Data lines |

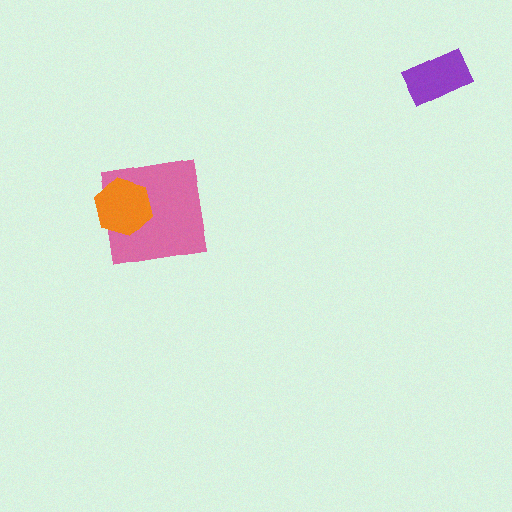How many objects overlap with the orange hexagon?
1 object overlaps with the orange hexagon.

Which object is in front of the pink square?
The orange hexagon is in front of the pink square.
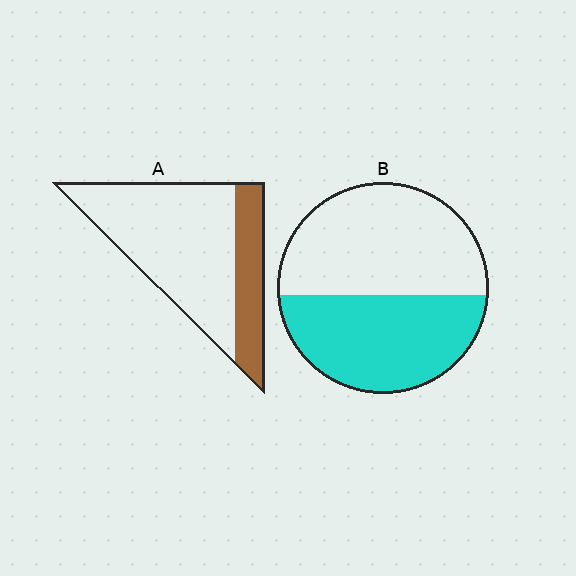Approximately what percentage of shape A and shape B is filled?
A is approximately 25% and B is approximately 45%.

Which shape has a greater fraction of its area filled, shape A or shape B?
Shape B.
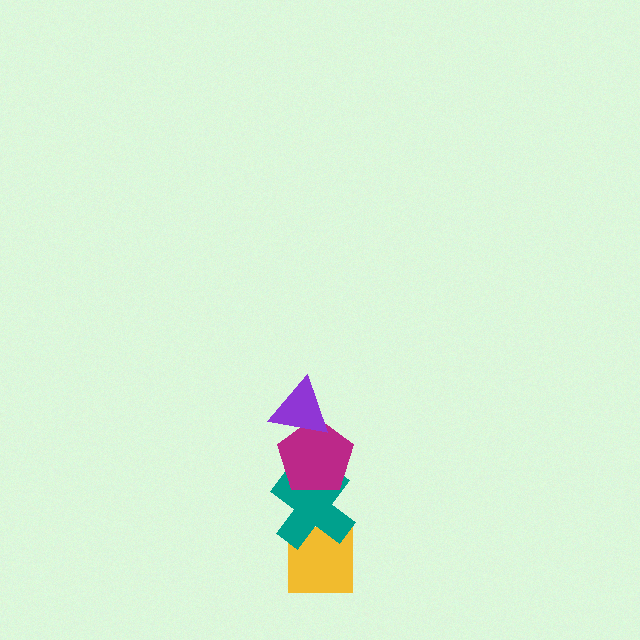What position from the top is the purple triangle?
==
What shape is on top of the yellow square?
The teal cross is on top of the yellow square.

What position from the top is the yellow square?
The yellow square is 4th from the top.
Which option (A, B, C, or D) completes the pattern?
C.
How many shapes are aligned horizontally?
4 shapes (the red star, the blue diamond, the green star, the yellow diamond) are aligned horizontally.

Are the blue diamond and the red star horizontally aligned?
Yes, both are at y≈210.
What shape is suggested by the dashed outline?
---
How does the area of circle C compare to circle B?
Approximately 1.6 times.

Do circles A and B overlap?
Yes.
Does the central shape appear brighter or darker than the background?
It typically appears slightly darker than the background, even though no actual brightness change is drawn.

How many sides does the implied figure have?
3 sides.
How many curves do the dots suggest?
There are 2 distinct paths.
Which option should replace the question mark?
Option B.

Description of the task | Set down exactly the lines from the line that contains "How many shapes are aligned horizontally?" to the line that contains "What shape is suggested", both lines included, and nothing more.

The answer |
How many shapes are aligned horizontally?
4 shapes (the red star, the blue diamond, the green star, the yellow diamond) are aligned horizontally.

Are the blue diamond and the red star horizontally aligned?
Yes, both are at y≈210.
What shape is suggested by the dashed outline?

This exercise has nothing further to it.